* **Goal of the exercise**
The data below should be printed in full, exactly, and without any of its images.

* **Stored items from a collection**
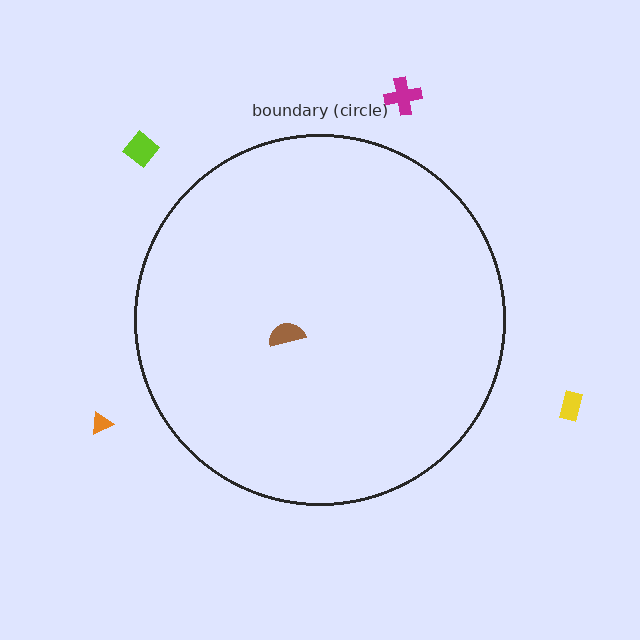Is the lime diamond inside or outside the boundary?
Outside.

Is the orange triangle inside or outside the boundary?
Outside.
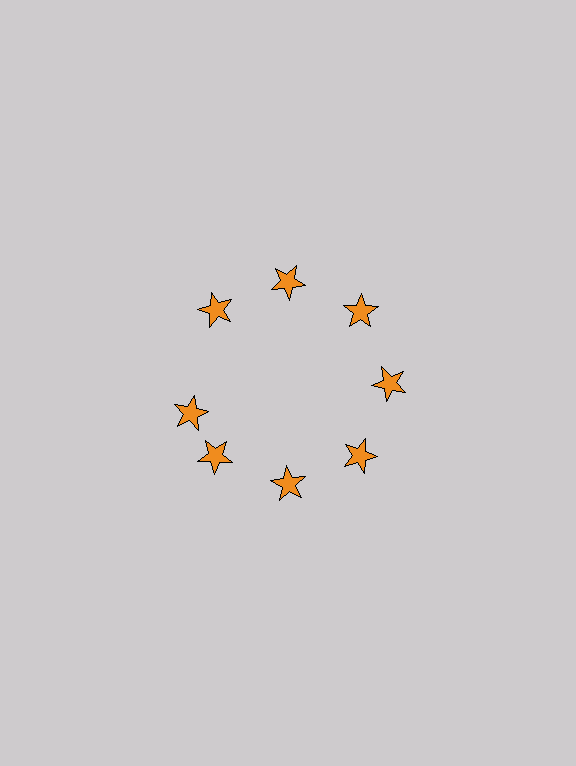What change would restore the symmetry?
The symmetry would be restored by rotating it back into even spacing with its neighbors so that all 8 stars sit at equal angles and equal distance from the center.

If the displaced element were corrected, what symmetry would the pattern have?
It would have 8-fold rotational symmetry — the pattern would map onto itself every 45 degrees.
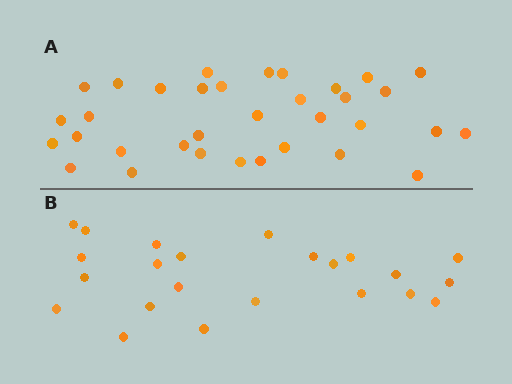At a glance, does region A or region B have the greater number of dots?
Region A (the top region) has more dots.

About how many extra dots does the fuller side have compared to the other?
Region A has roughly 12 or so more dots than region B.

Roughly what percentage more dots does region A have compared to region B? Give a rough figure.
About 50% more.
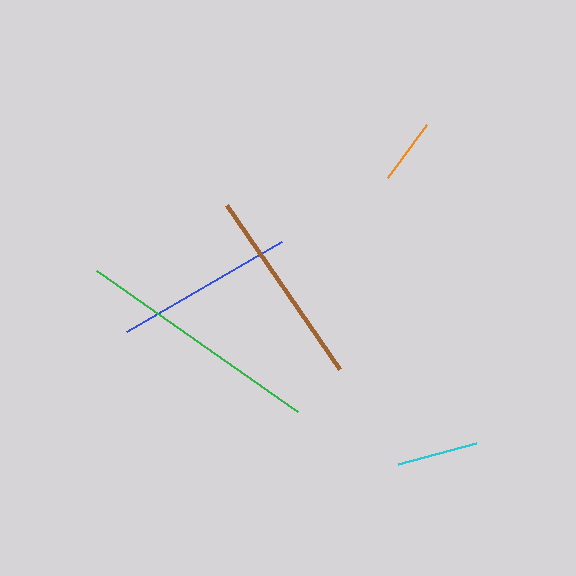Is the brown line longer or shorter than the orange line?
The brown line is longer than the orange line.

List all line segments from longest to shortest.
From longest to shortest: green, brown, blue, cyan, orange.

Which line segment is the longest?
The green line is the longest at approximately 245 pixels.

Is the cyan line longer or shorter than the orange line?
The cyan line is longer than the orange line.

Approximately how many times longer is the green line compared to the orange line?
The green line is approximately 3.8 times the length of the orange line.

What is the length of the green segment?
The green segment is approximately 245 pixels long.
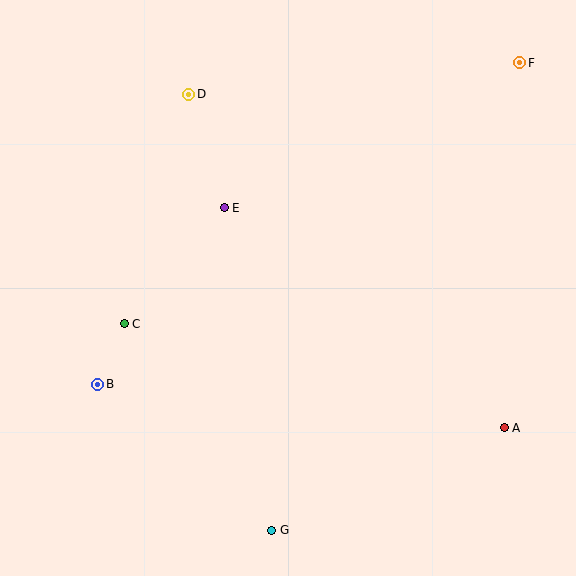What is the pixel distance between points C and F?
The distance between C and F is 474 pixels.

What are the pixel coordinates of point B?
Point B is at (98, 384).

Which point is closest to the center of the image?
Point E at (224, 208) is closest to the center.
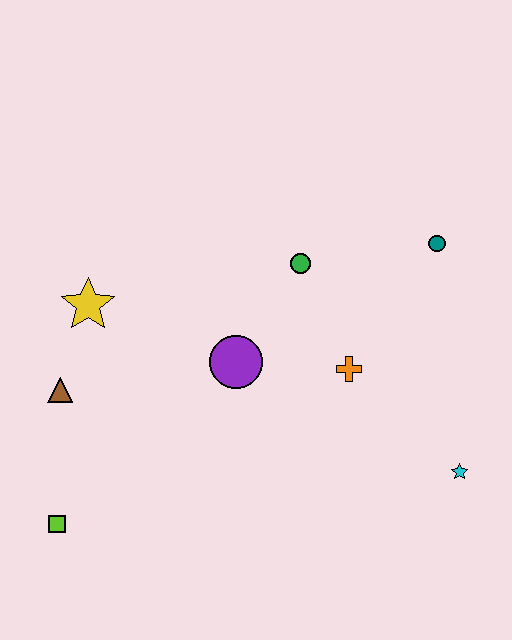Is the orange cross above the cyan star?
Yes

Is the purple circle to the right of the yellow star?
Yes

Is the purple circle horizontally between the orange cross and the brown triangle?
Yes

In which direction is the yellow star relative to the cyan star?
The yellow star is to the left of the cyan star.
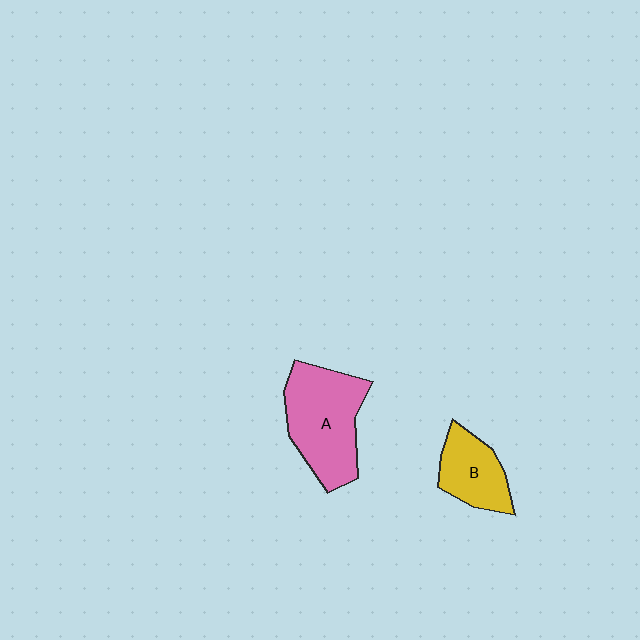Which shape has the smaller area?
Shape B (yellow).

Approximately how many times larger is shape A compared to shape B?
Approximately 1.7 times.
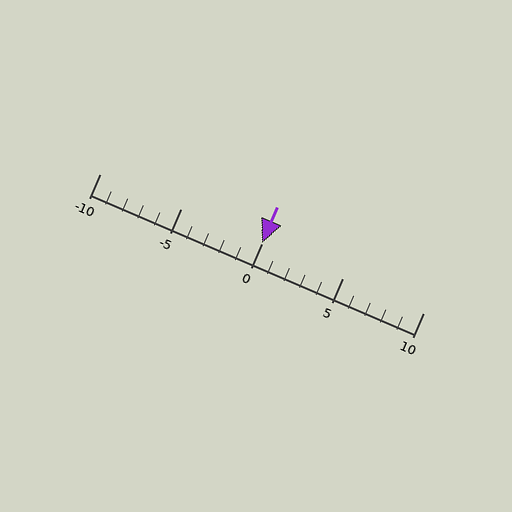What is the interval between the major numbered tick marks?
The major tick marks are spaced 5 units apart.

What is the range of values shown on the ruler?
The ruler shows values from -10 to 10.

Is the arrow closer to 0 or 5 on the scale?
The arrow is closer to 0.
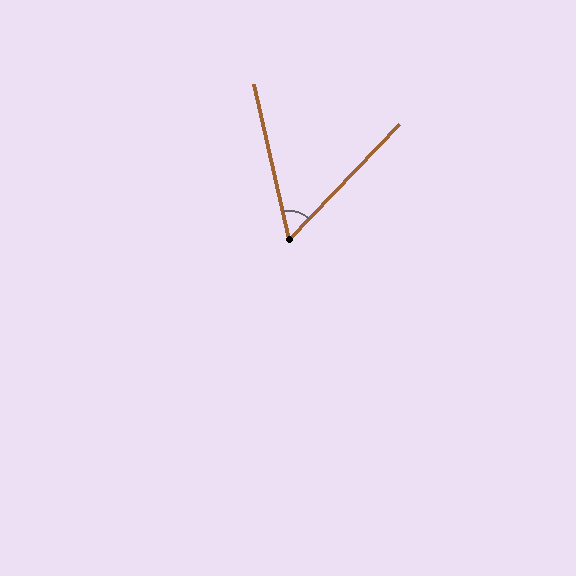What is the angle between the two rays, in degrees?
Approximately 56 degrees.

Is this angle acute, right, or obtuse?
It is acute.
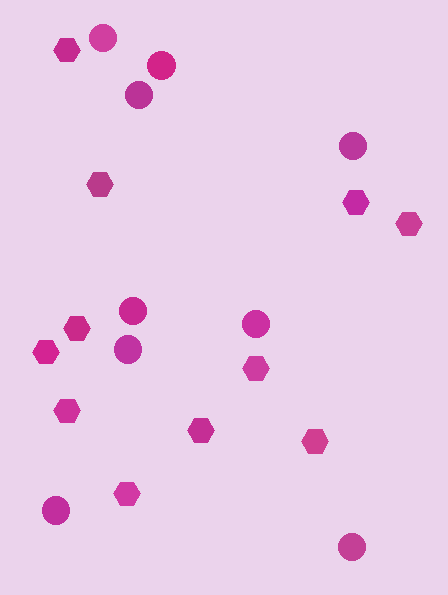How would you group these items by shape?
There are 2 groups: one group of circles (9) and one group of hexagons (11).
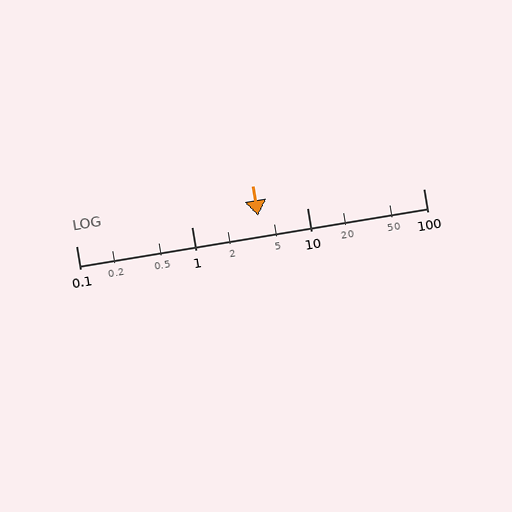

* **Task result**
Is the lime diamond inside or outside the boundary?
Outside.

Is the orange triangle inside or outside the boundary?
Outside.
What change would restore the symmetry?
The symmetry would be restored by rotating it back into even spacing with its neighbors so that all 8 stars sit at equal angles and equal distance from the center.

If the displaced element were corrected, what symmetry would the pattern have?
It would have 8-fold rotational symmetry — the pattern would map onto itself every 45 degrees.
At a glance, does region A or region B have the greater number of dots?
Region A (the top region) has more dots.

About how many extra dots does the fuller side have compared to the other?
Region A has roughly 12 or so more dots than region B.

Roughly what percentage more dots does region A have compared to region B? Give a rough figure.
About 50% more.
Is the brown line longer or shorter than the orange line?
The brown line is longer than the orange line.

List all line segments from longest to shortest.
From longest to shortest: green, brown, blue, cyan, orange.

Which line segment is the longest?
The green line is the longest at approximately 245 pixels.

Is the cyan line longer or shorter than the orange line?
The cyan line is longer than the orange line.

Approximately how many times longer is the green line compared to the orange line?
The green line is approximately 3.8 times the length of the orange line.

What is the length of the green segment?
The green segment is approximately 245 pixels long.
What is the pixel distance between points C and F?
The distance between C and F is 474 pixels.

What are the pixel coordinates of point B?
Point B is at (98, 384).

Which point is closest to the center of the image?
Point E at (224, 208) is closest to the center.
Is the orange cross above the cyan star?
Yes

Is the purple circle to the right of the yellow star?
Yes

Is the purple circle horizontally between the orange cross and the brown triangle?
Yes

In which direction is the yellow star relative to the cyan star?
The yellow star is to the left of the cyan star.
Which shape has the smaller area?
Shape B (yellow).

Approximately how many times larger is shape A compared to shape B?
Approximately 1.7 times.
What is the interval between the major numbered tick marks?
The major tick marks are spaced 5 units apart.

What is the range of values shown on the ruler?
The ruler shows values from -10 to 10.

Is the arrow closer to 0 or 5 on the scale?
The arrow is closer to 0.
What is the angle between the two rays, in degrees?
Approximately 56 degrees.

Is this angle acute, right, or obtuse?
It is acute.
How would you group these items by shape?
There are 2 groups: one group of circles (9) and one group of hexagons (11).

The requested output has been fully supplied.